Work to complete |
Reproduce all of the data below without alteration; exclude every picture.

Material provided |
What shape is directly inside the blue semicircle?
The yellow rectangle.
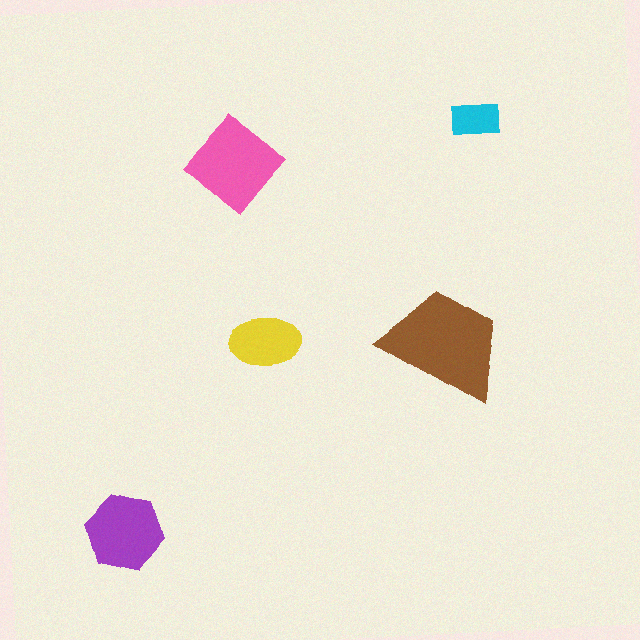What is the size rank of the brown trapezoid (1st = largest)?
1st.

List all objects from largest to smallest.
The brown trapezoid, the pink diamond, the purple hexagon, the yellow ellipse, the cyan rectangle.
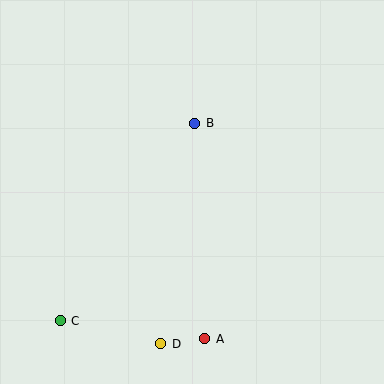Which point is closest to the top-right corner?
Point B is closest to the top-right corner.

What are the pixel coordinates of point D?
Point D is at (161, 344).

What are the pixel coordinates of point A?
Point A is at (205, 339).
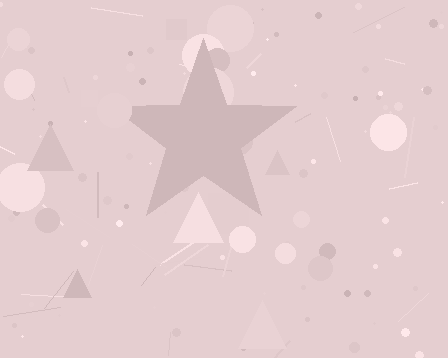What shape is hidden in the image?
A star is hidden in the image.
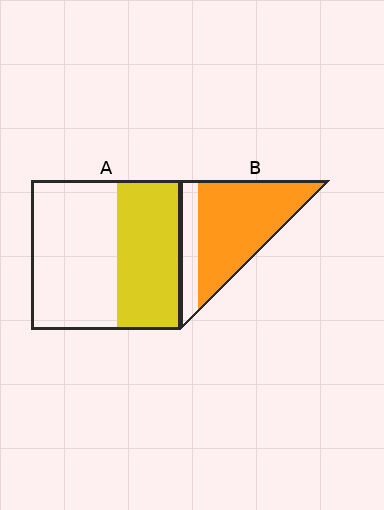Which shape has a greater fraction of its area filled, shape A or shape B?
Shape B.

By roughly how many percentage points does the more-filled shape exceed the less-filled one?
By roughly 35 percentage points (B over A).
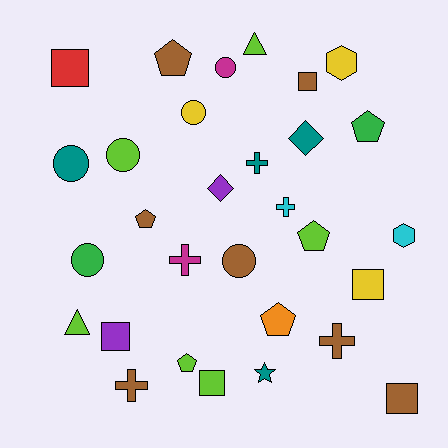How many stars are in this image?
There is 1 star.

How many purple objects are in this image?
There are 2 purple objects.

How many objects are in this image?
There are 30 objects.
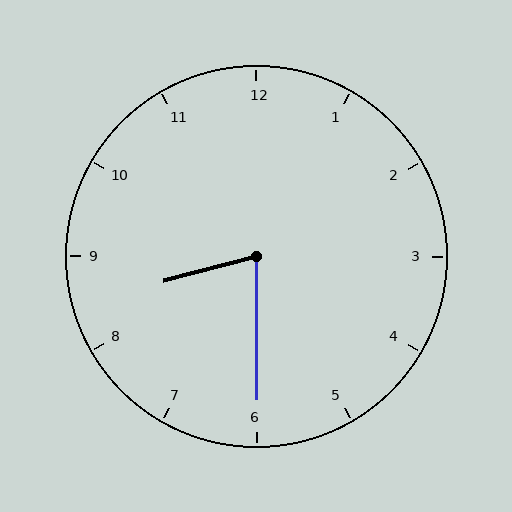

Task result |
What shape is directly inside the blue semicircle?
The yellow rectangle.
What is the size rank of the brown trapezoid (1st = largest)?
1st.

List all objects from largest to smallest.
The brown trapezoid, the pink diamond, the purple hexagon, the yellow ellipse, the cyan rectangle.
Which point is closest to the top-right corner?
Point B is closest to the top-right corner.

What are the pixel coordinates of point D?
Point D is at (161, 344).

What are the pixel coordinates of point A?
Point A is at (205, 339).
What shape is hidden in the image?
A star is hidden in the image.
Which shape has a greater fraction of its area filled, shape A or shape B?
Shape B.

By roughly how many percentage points does the more-filled shape exceed the less-filled one?
By roughly 35 percentage points (B over A).
How many stars are in this image?
There is 1 star.

How many purple objects are in this image?
There are 2 purple objects.

How many objects are in this image?
There are 30 objects.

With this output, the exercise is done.